WHAT TO PRODUCE:
Reproduce, word for word, only the lines from the one containing "How many degrees" through the one containing "[3 frames are shown]", both included.

┄┄┄┄┄┄┄┄┄┄

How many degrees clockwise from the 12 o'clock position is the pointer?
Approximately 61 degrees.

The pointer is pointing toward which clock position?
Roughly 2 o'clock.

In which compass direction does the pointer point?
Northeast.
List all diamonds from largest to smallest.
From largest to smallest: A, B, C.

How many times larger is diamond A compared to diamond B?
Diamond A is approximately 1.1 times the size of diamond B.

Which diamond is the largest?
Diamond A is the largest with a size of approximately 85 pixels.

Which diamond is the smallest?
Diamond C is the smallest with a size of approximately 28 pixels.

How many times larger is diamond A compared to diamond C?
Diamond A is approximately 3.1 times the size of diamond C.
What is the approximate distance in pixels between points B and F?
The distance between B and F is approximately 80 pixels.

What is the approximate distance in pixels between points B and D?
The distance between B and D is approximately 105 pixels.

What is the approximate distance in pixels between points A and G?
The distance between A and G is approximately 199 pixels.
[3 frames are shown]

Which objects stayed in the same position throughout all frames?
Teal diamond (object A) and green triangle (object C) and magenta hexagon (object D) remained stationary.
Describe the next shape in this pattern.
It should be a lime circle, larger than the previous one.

┄┄┄┄┄┄┄┄┄┄

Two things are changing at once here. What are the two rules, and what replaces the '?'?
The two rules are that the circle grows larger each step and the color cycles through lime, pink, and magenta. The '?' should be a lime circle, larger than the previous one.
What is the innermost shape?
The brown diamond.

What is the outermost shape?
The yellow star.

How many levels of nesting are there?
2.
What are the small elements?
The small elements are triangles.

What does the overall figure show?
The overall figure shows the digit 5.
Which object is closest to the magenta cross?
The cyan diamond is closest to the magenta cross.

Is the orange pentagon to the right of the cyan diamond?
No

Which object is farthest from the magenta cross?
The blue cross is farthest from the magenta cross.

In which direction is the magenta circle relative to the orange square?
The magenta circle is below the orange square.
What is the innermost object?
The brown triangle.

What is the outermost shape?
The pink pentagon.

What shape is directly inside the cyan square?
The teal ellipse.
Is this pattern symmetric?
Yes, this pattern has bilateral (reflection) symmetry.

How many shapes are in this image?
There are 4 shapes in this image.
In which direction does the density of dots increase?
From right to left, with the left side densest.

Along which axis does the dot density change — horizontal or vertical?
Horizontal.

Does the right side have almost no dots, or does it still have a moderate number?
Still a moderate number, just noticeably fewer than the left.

┄┄┄┄┄┄┄┄┄┄

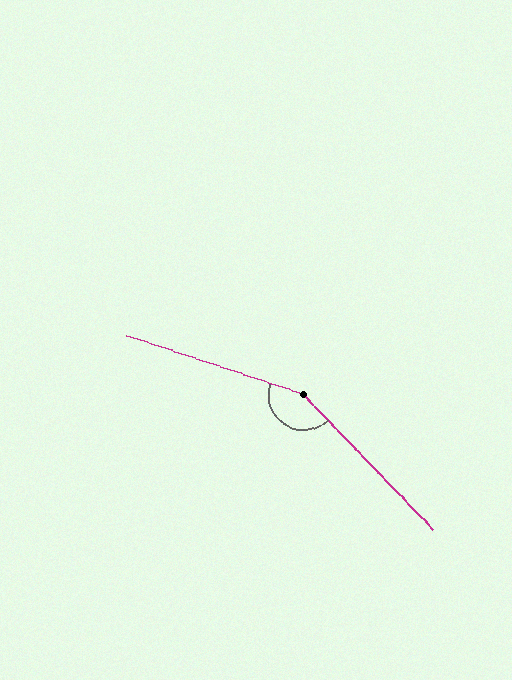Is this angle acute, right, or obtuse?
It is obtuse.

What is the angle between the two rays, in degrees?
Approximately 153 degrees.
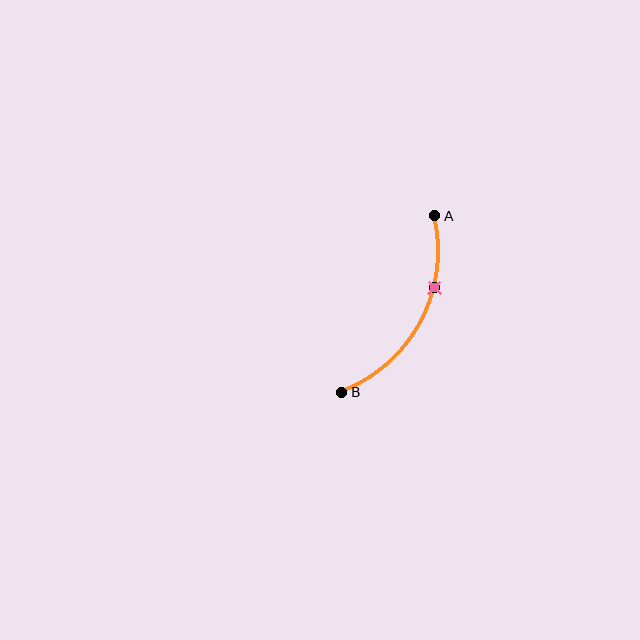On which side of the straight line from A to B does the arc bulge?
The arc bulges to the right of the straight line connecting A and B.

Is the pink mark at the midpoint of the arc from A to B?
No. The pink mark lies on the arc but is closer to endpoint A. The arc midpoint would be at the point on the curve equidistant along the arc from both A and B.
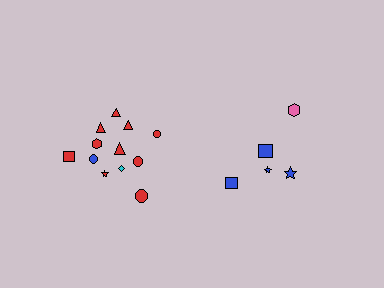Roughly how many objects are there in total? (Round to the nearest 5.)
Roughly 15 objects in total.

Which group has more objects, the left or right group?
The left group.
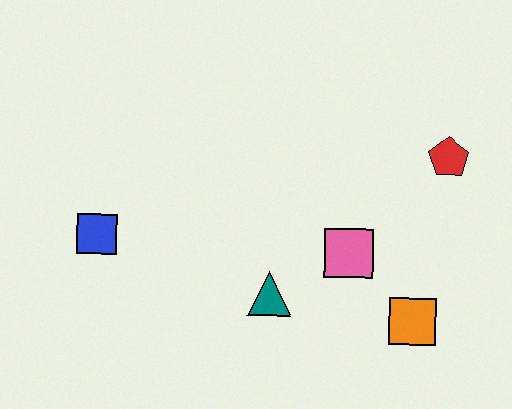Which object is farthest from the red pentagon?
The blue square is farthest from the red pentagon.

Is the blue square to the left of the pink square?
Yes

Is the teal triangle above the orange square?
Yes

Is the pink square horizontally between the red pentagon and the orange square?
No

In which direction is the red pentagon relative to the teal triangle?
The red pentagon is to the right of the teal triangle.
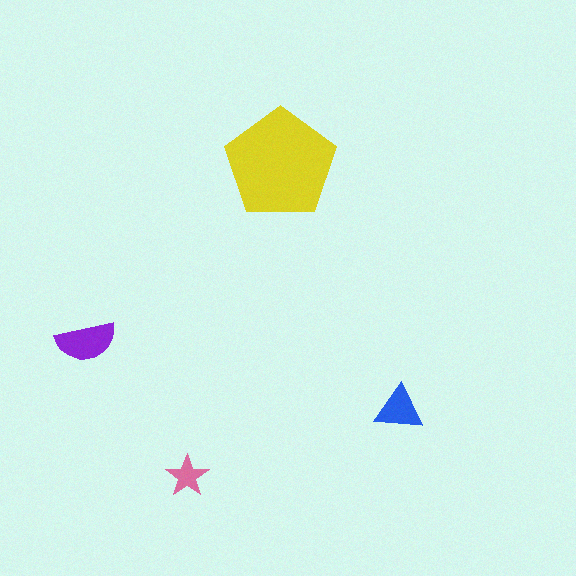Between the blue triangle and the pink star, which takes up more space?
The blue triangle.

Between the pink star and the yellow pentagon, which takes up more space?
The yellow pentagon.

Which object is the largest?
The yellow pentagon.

┄┄┄┄┄┄┄┄┄┄

WRITTEN SOLUTION:
How many degrees clockwise from the 12 o'clock position is the pointer?
Approximately 61 degrees.

The pointer is pointing toward which clock position?
Roughly 2 o'clock.

In which compass direction does the pointer point?
Northeast.
List all diamonds from largest to smallest.
From largest to smallest: A, B, C.

How many times larger is diamond A compared to diamond B?
Diamond A is approximately 1.1 times the size of diamond B.

Which diamond is the largest?
Diamond A is the largest with a size of approximately 85 pixels.

Which diamond is the smallest?
Diamond C is the smallest with a size of approximately 28 pixels.

How many times larger is diamond A compared to diamond C?
Diamond A is approximately 3.1 times the size of diamond C.
What is the approximate distance in pixels between points B and F?
The distance between B and F is approximately 80 pixels.

What is the approximate distance in pixels between points B and D?
The distance between B and D is approximately 105 pixels.

What is the approximate distance in pixels between points A and G?
The distance between A and G is approximately 199 pixels.
[3 frames are shown]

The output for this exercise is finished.